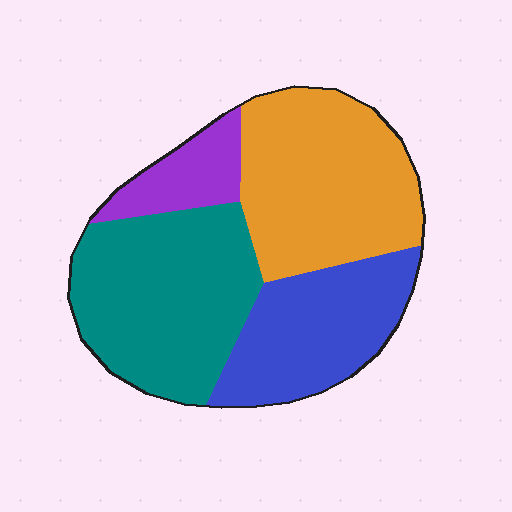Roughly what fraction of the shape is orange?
Orange covers about 35% of the shape.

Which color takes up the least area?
Purple, at roughly 10%.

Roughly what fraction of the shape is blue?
Blue takes up about one quarter (1/4) of the shape.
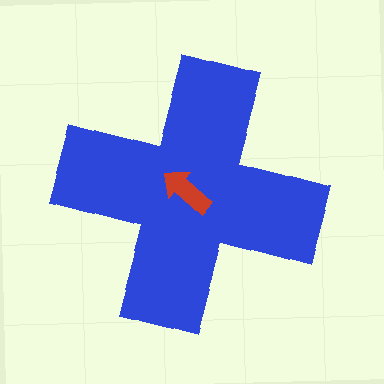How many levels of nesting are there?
2.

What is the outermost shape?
The blue cross.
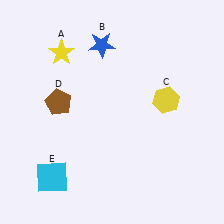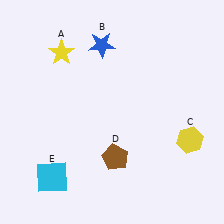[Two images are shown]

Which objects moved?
The objects that moved are: the yellow hexagon (C), the brown pentagon (D).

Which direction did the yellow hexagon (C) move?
The yellow hexagon (C) moved down and to the right.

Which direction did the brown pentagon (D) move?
The brown pentagon (D) moved down and to the right.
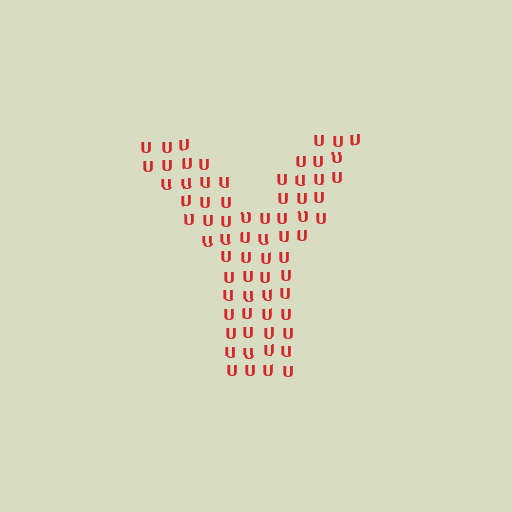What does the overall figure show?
The overall figure shows the letter Y.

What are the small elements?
The small elements are letter U's.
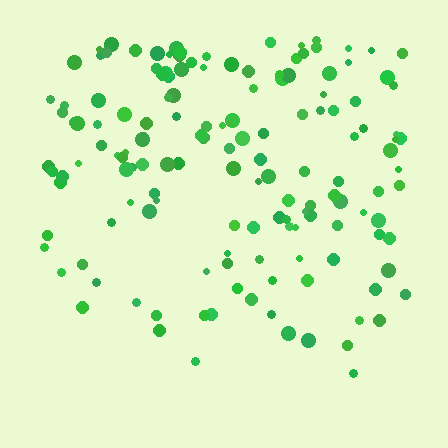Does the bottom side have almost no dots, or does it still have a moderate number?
Still a moderate number, just noticeably fewer than the top.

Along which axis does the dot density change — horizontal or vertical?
Vertical.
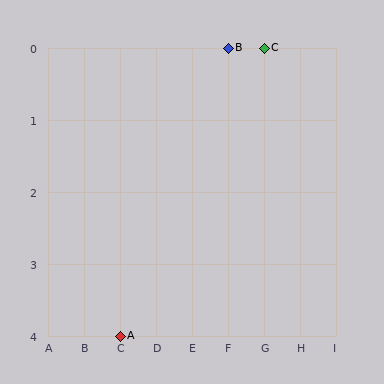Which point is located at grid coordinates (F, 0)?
Point B is at (F, 0).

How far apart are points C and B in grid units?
Points C and B are 1 column apart.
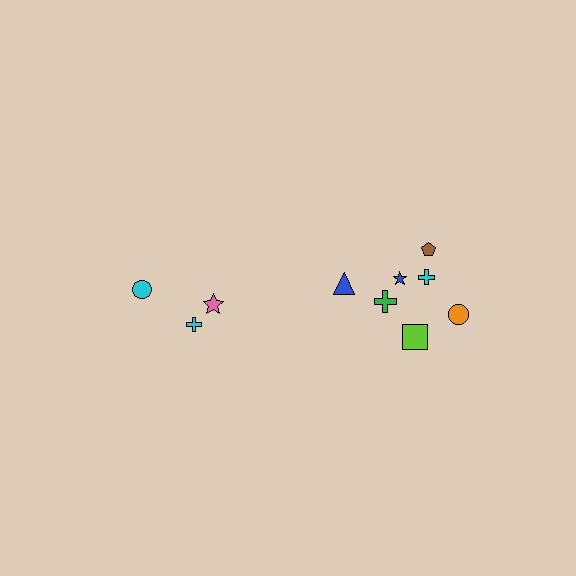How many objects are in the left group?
There are 3 objects.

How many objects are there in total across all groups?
There are 10 objects.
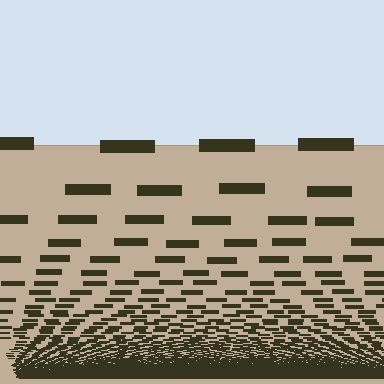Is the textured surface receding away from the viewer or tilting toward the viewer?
The surface appears to tilt toward the viewer. Texture elements get larger and sparser toward the top.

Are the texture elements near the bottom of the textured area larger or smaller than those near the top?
Smaller. The gradient is inverted — elements near the bottom are smaller and denser.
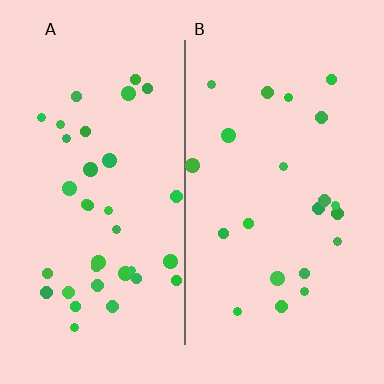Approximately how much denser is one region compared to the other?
Approximately 1.7× — region A over region B.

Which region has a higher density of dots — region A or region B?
A (the left).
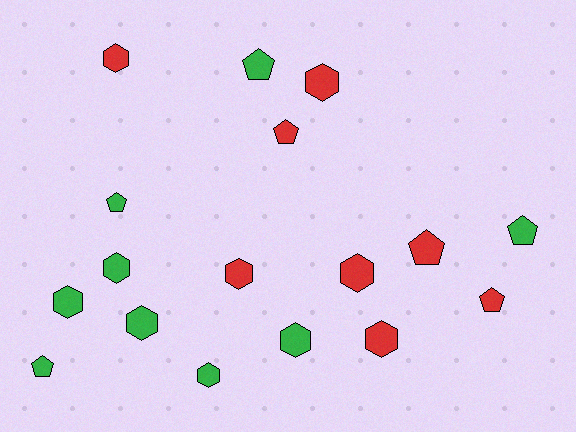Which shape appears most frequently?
Hexagon, with 10 objects.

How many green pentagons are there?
There are 4 green pentagons.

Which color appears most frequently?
Green, with 9 objects.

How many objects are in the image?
There are 17 objects.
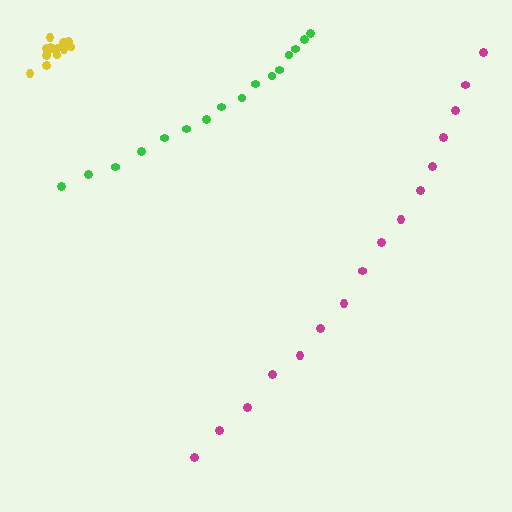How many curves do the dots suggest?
There are 3 distinct paths.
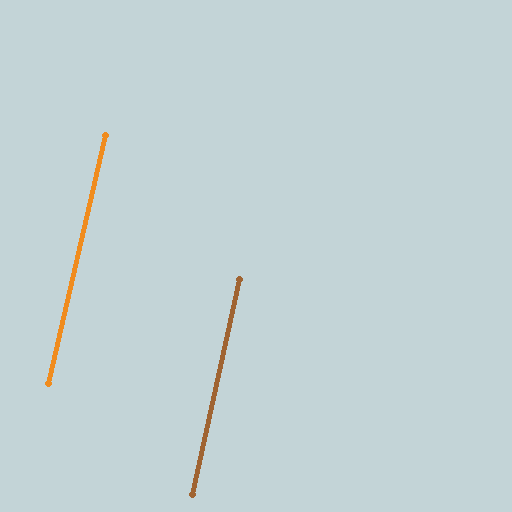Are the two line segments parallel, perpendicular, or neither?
Parallel — their directions differ by only 0.5°.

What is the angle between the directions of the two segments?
Approximately 1 degree.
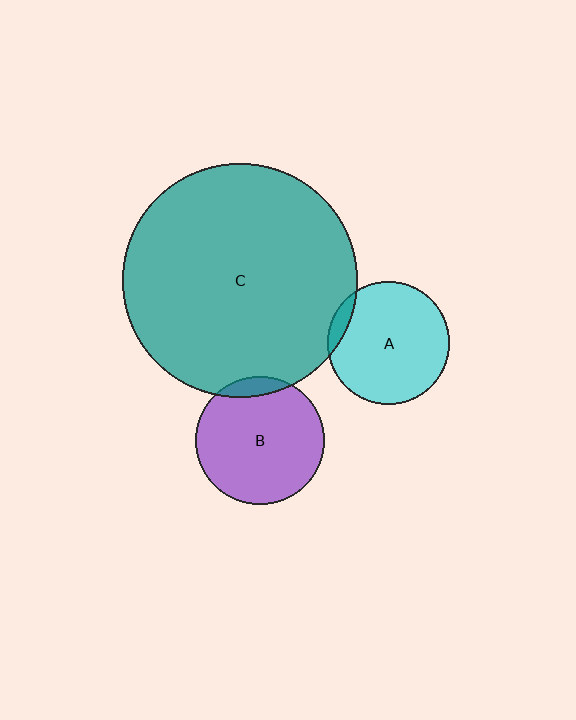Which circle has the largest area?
Circle C (teal).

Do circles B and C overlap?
Yes.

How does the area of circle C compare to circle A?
Approximately 3.7 times.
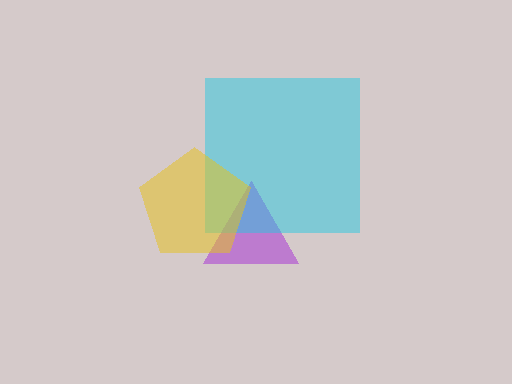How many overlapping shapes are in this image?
There are 3 overlapping shapes in the image.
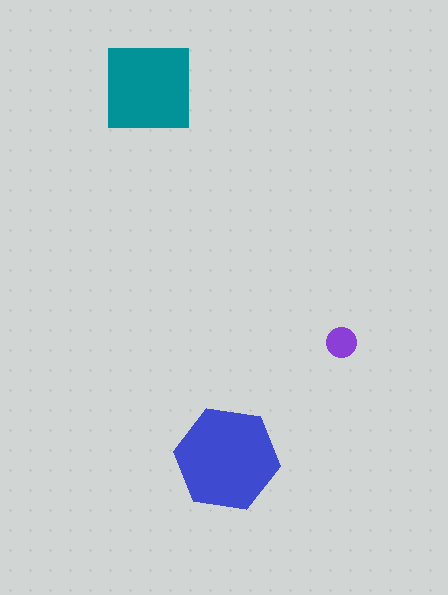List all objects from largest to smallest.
The blue hexagon, the teal square, the purple circle.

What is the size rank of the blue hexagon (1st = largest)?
1st.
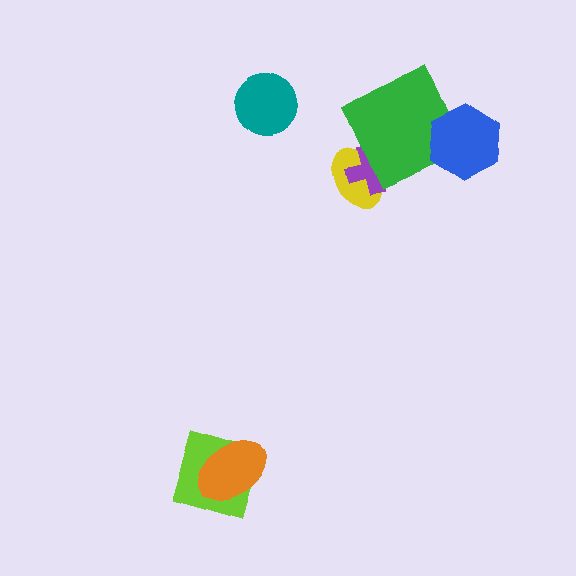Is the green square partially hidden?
Yes, it is partially covered by another shape.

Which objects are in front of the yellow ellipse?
2 objects cover part of the yellow ellipse: the purple cross and the green square.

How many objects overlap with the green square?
3 objects overlap with the green square.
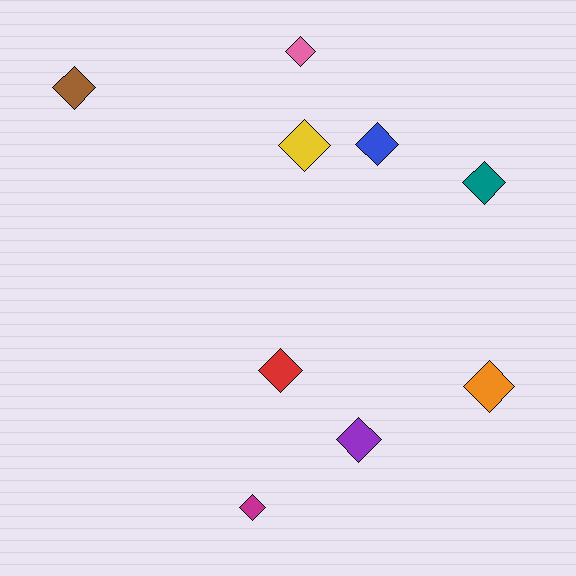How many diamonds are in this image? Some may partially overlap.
There are 9 diamonds.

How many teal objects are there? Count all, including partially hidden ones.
There is 1 teal object.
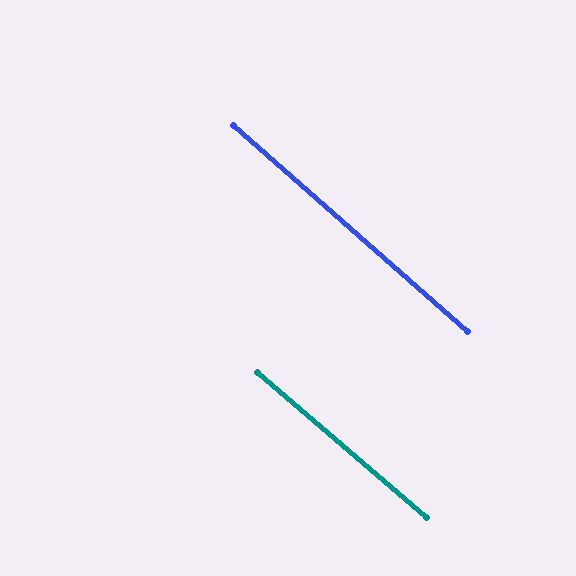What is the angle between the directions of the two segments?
Approximately 1 degree.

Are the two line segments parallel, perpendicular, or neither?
Parallel — their directions differ by only 0.8°.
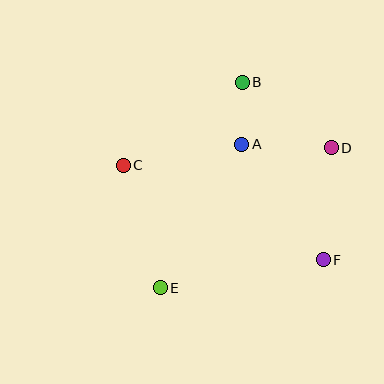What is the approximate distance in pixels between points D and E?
The distance between D and E is approximately 221 pixels.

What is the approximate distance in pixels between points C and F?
The distance between C and F is approximately 221 pixels.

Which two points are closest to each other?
Points A and B are closest to each other.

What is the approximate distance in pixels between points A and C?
The distance between A and C is approximately 120 pixels.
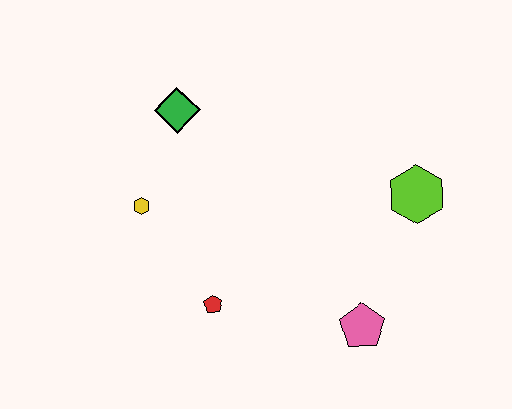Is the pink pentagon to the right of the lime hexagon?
No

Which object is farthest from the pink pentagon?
The green diamond is farthest from the pink pentagon.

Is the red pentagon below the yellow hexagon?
Yes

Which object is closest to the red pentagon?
The yellow hexagon is closest to the red pentagon.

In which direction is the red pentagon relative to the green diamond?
The red pentagon is below the green diamond.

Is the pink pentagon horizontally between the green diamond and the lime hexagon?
Yes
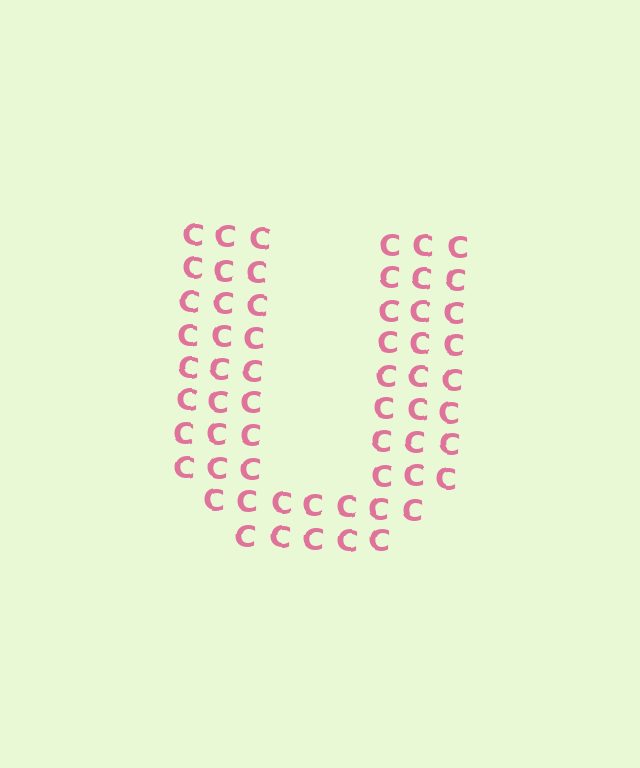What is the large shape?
The large shape is the letter U.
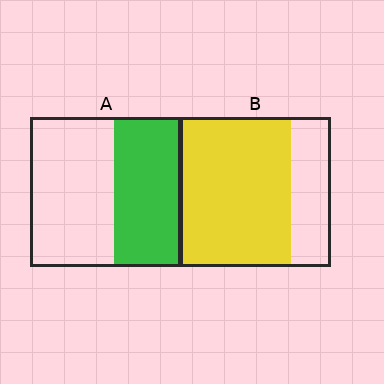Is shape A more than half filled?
No.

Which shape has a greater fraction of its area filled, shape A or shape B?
Shape B.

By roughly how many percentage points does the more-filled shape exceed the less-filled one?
By roughly 30 percentage points (B over A).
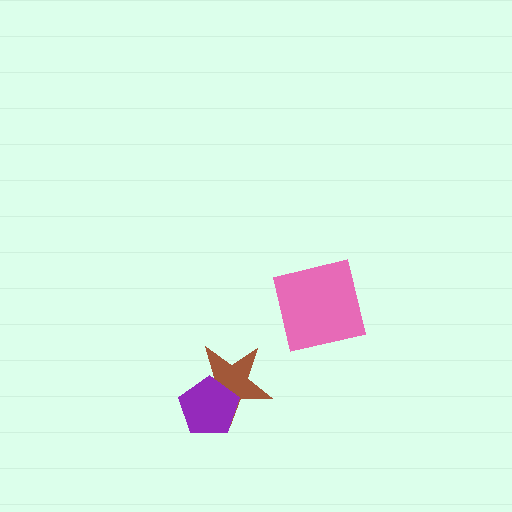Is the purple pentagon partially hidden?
No, no other shape covers it.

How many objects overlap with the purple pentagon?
1 object overlaps with the purple pentagon.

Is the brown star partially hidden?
Yes, it is partially covered by another shape.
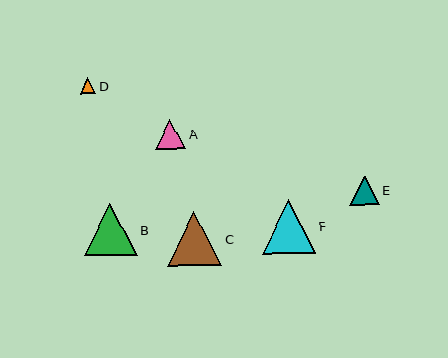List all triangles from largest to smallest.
From largest to smallest: C, F, B, A, E, D.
::::
Exercise aim
Take the data above and repeat it exactly, leaving each picture out.

Response
Roughly what fraction of the shape is orange?
Orange covers about 35% of the shape.

Which color takes up the least area?
Purple, at roughly 10%.

Roughly what fraction of the shape is blue?
Blue takes up about one quarter (1/4) of the shape.
How many levels of nesting are there?
2.

What is the outermost shape?
The blue cross.
[Two images are shown]

Which objects moved?
The objects that moved are: the yellow hexagon (C), the brown pentagon (D).

Which direction did the yellow hexagon (C) move?
The yellow hexagon (C) moved down and to the right.

Which direction did the brown pentagon (D) move?
The brown pentagon (D) moved down and to the right.
What does the overall figure show?
The overall figure shows the letter Y.

What are the small elements?
The small elements are letter U's.
Does the bottom side have almost no dots, or does it still have a moderate number?
Still a moderate number, just noticeably fewer than the top.

Along which axis does the dot density change — horizontal or vertical?
Vertical.
Which point is located at grid coordinates (F, 0)?
Point B is at (F, 0).

How far apart are points C and B in grid units?
Points C and B are 1 column apart.
How many objects are in the left group?
There are 3 objects.

How many objects are there in total across all groups?
There are 10 objects.
Is the textured surface receding away from the viewer or tilting toward the viewer?
The surface appears to tilt toward the viewer. Texture elements get larger and sparser toward the top.

Are the texture elements near the bottom of the textured area larger or smaller than those near the top?
Smaller. The gradient is inverted — elements near the bottom are smaller and denser.
Approximately how much denser is one region compared to the other?
Approximately 1.7× — region A over region B.

Which region has a higher density of dots — region A or region B?
A (the left).
Which shape appears most frequently?
Hexagon, with 10 objects.

How many green pentagons are there?
There are 4 green pentagons.

Which color appears most frequently?
Green, with 9 objects.

How many objects are in the image?
There are 17 objects.
How many curves do the dots suggest?
There are 3 distinct paths.
Are the two line segments parallel, perpendicular, or neither?
Parallel — their directions differ by only 0.5°.

What is the angle between the directions of the two segments?
Approximately 1 degree.
Which circle has the largest area?
Circle C (teal).

Do circles B and C overlap?
Yes.

How does the area of circle C compare to circle A?
Approximately 3.7 times.
How many overlapping shapes are in this image?
There are 3 overlapping shapes in the image.
List all objects from largest to smallest.
The blue hexagon, the teal square, the purple circle.

What is the size rank of the blue hexagon (1st = largest)?
1st.
Is the green square partially hidden?
Yes, it is partially covered by another shape.

Which objects are in front of the yellow ellipse?
2 objects cover part of the yellow ellipse: the purple cross and the green square.

How many objects overlap with the green square?
3 objects overlap with the green square.
How many diamonds are in this image? Some may partially overlap.
There are 9 diamonds.

How many teal objects are there? Count all, including partially hidden ones.
There is 1 teal object.
What is the angle between the directions of the two segments?
Approximately 1 degree.

Are the two line segments parallel, perpendicular, or neither?
Parallel — their directions differ by only 0.8°.
What is the approximate distance in pixels between points D and E?
The distance between D and E is approximately 221 pixels.

What is the approximate distance in pixels between points C and F?
The distance between C and F is approximately 221 pixels.

Which two points are closest to each other?
Points A and B are closest to each other.

What is the approximate distance in pixels between points A and C?
The distance between A and C is approximately 120 pixels.
Is the pink pentagon to the right of the lime hexagon?
No

Which object is farthest from the pink pentagon?
The green diamond is farthest from the pink pentagon.

Is the red pentagon below the yellow hexagon?
Yes

Which object is closest to the red pentagon?
The yellow hexagon is closest to the red pentagon.

In which direction is the red pentagon relative to the green diamond?
The red pentagon is below the green diamond.

Is the pink pentagon horizontally between the green diamond and the lime hexagon?
Yes
What is the large shape?
The large shape is the letter U.
Is shape A more than half filled?
No.

Which shape has a greater fraction of its area filled, shape A or shape B?
Shape B.

By roughly how many percentage points does the more-filled shape exceed the less-filled one?
By roughly 30 percentage points (B over A).
Is the purple pentagon partially hidden?
No, no other shape covers it.

How many objects overlap with the purple pentagon?
1 object overlaps with the purple pentagon.

Is the brown star partially hidden?
Yes, it is partially covered by another shape.
List all triangles from largest to smallest.
From largest to smallest: C, F, B, A, E, D.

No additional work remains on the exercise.